- _Given problem_: Pictures in the records should not be copied, but every other part must be repeated exactly.

- _Task material_:
※

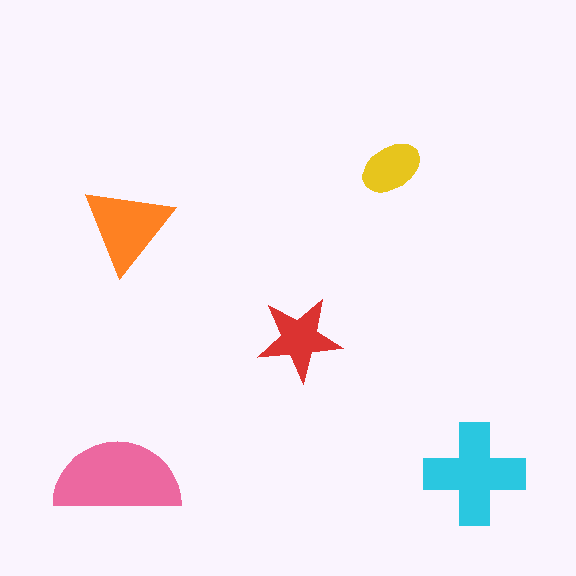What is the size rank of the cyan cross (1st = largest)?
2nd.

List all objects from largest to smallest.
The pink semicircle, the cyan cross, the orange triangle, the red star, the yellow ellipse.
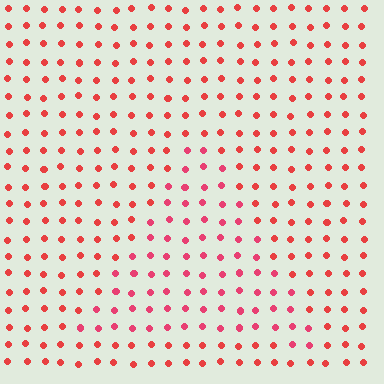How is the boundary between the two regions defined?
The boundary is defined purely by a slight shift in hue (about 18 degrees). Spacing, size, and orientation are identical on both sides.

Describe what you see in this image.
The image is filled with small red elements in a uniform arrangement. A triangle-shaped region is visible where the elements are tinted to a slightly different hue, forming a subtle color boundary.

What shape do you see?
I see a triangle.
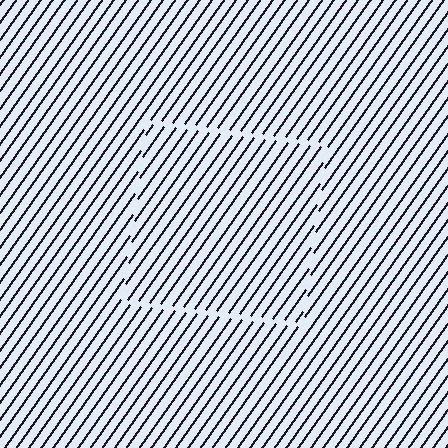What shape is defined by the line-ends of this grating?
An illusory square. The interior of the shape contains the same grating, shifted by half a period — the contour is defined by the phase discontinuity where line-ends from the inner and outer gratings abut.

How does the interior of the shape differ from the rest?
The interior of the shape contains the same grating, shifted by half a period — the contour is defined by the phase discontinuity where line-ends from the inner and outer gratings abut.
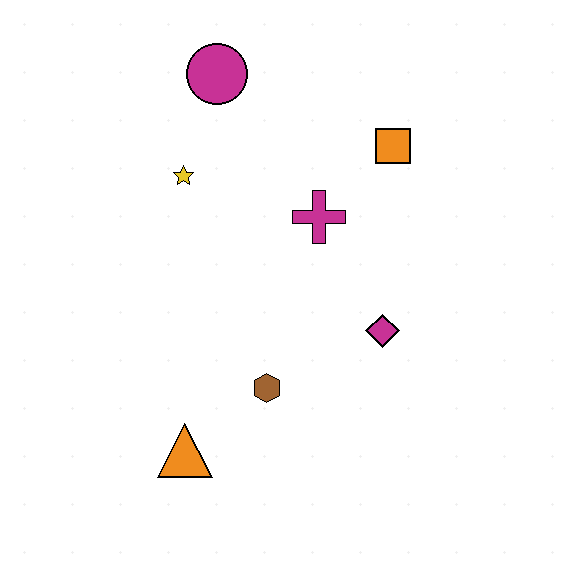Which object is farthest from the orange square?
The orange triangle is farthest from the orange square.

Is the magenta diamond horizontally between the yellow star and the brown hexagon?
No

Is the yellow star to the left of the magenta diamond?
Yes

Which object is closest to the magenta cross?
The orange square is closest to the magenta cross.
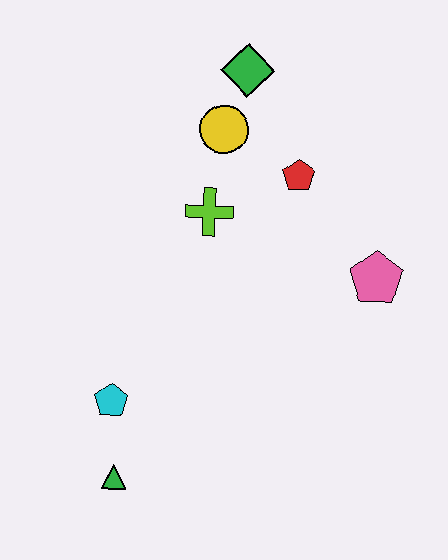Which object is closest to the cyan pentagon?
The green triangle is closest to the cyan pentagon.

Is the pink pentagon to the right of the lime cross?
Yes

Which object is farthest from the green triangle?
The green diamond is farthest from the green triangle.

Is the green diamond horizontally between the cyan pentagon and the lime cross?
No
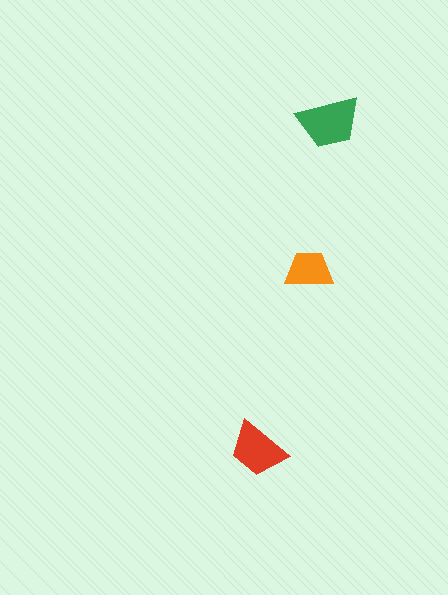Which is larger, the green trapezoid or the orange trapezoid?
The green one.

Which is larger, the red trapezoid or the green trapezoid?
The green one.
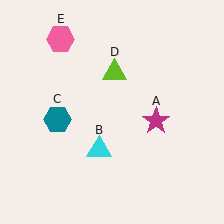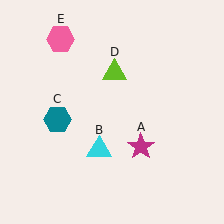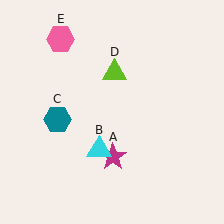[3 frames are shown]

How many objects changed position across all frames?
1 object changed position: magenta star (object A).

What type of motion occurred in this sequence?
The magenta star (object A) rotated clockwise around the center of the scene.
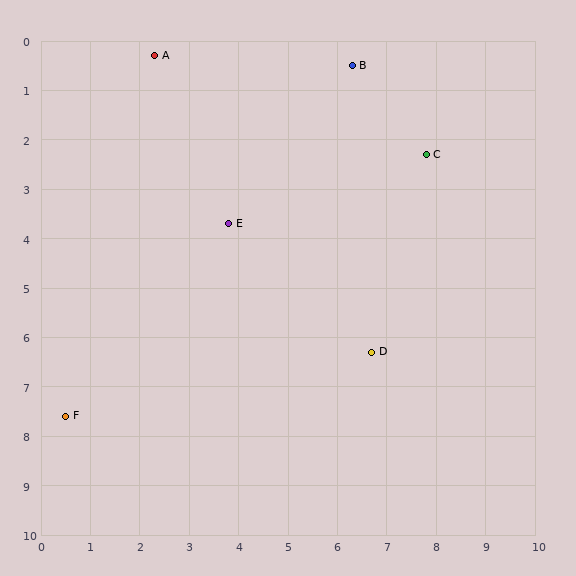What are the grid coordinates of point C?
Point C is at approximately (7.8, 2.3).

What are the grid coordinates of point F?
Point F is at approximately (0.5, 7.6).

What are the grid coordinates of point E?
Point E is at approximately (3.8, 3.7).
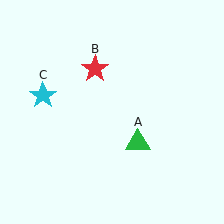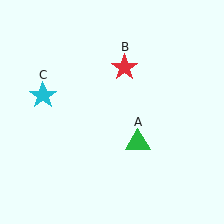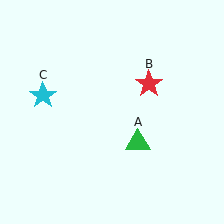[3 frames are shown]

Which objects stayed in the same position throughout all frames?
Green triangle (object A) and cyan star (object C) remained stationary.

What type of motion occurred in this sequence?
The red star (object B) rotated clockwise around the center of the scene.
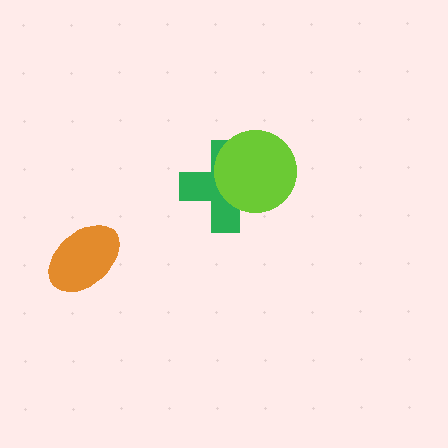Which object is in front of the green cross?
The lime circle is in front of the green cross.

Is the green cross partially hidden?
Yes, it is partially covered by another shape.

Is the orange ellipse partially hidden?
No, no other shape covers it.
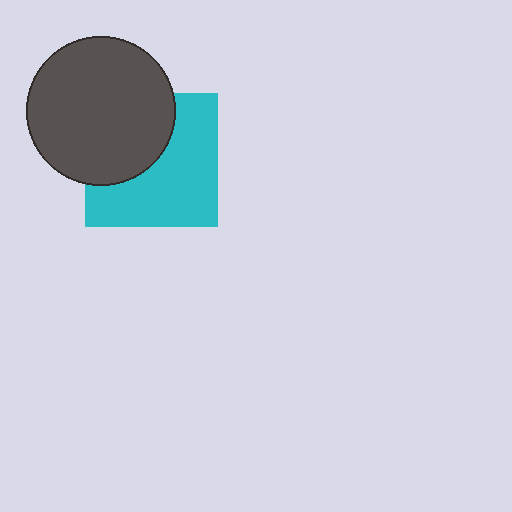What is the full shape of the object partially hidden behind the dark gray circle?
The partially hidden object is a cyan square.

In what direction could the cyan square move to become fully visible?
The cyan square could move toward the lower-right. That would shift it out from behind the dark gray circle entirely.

※

- _Reply_:
What is the size rank of the cyan cross (1st = largest)?
2nd.

List all objects from largest to smallest.
The pink semicircle, the cyan cross, the orange triangle, the red star, the yellow ellipse.
How is the boundary between the two regions defined?
The boundary is defined purely by a slight shift in hue (about 18 degrees). Spacing, size, and orientation are identical on both sides.

Describe what you see in this image.
The image is filled with small red elements in a uniform arrangement. A triangle-shaped region is visible where the elements are tinted to a slightly different hue, forming a subtle color boundary.

What shape do you see?
I see a triangle.
What shape is defined by the line-ends of this grating?
An illusory square. The interior of the shape contains the same grating, shifted by half a period — the contour is defined by the phase discontinuity where line-ends from the inner and outer gratings abut.

How does the interior of the shape differ from the rest?
The interior of the shape contains the same grating, shifted by half a period — the contour is defined by the phase discontinuity where line-ends from the inner and outer gratings abut.
Which object is farthest from the orange square?
The orange triangle is farthest from the orange square.

Is the magenta diamond horizontally between the yellow star and the brown hexagon?
No

Is the yellow star to the left of the magenta diamond?
Yes

Which object is closest to the magenta cross?
The orange square is closest to the magenta cross.
Which object is closest to the cyan pentagon?
The green triangle is closest to the cyan pentagon.

Is the pink pentagon to the right of the lime cross?
Yes

Which object is farthest from the green triangle?
The green diamond is farthest from the green triangle.

Is the green diamond horizontally between the cyan pentagon and the lime cross?
No
Which is larger, the green trapezoid or the orange trapezoid?
The green one.

Which is larger, the red trapezoid or the green trapezoid?
The green one.
[3 frames are shown]

How many objects changed position across all frames?
1 object changed position: magenta star (object A).

What type of motion occurred in this sequence?
The magenta star (object A) rotated clockwise around the center of the scene.
What are the grid coordinates of point C?
Point C is at approximately (7.8, 2.3).

What are the grid coordinates of point F?
Point F is at approximately (0.5, 7.6).

What are the grid coordinates of point E?
Point E is at approximately (3.8, 3.7).
[3 frames are shown]

Which objects stayed in the same position throughout all frames?
Green triangle (object A) and cyan star (object C) remained stationary.

What type of motion occurred in this sequence?
The red star (object B) rotated clockwise around the center of the scene.
Which object is in front of the green cross?
The lime circle is in front of the green cross.

Is the green cross partially hidden?
Yes, it is partially covered by another shape.

Is the orange ellipse partially hidden?
No, no other shape covers it.
What is the full shape of the object partially hidden behind the dark gray circle?
The partially hidden object is a cyan square.

In what direction could the cyan square move to become fully visible?
The cyan square could move toward the lower-right. That would shift it out from behind the dark gray circle entirely.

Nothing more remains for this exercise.